→ **OBJECTIVE**: Leave out the pictures and retype exactly the lines from the one with "In what direction" through the end of the records.

▶

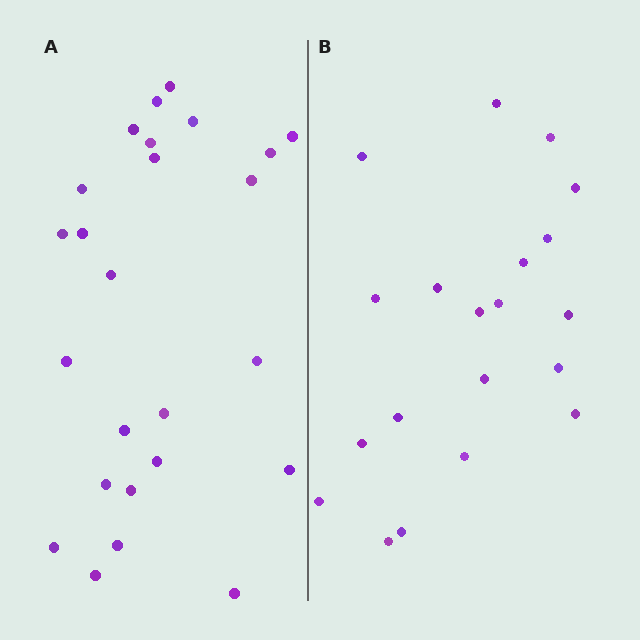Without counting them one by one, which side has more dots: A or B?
Region A (the left region) has more dots.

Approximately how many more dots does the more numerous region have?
Region A has about 5 more dots than region B.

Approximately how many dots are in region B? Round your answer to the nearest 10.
About 20 dots.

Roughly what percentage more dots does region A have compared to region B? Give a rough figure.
About 25% more.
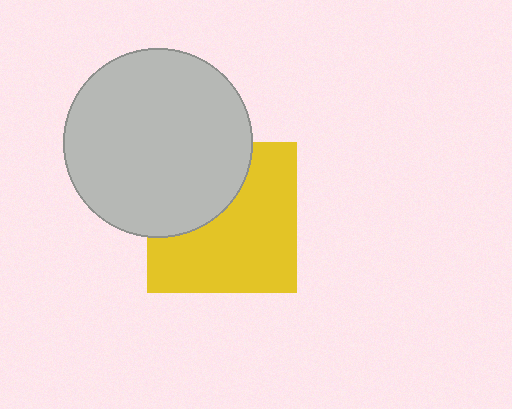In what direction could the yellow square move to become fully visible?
The yellow square could move toward the lower-right. That would shift it out from behind the light gray circle entirely.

◀

→ **EXERCISE RESULT**:
In what direction could the yellow square move to become fully visible?
The yellow square could move toward the lower-right. That would shift it out from behind the light gray circle entirely.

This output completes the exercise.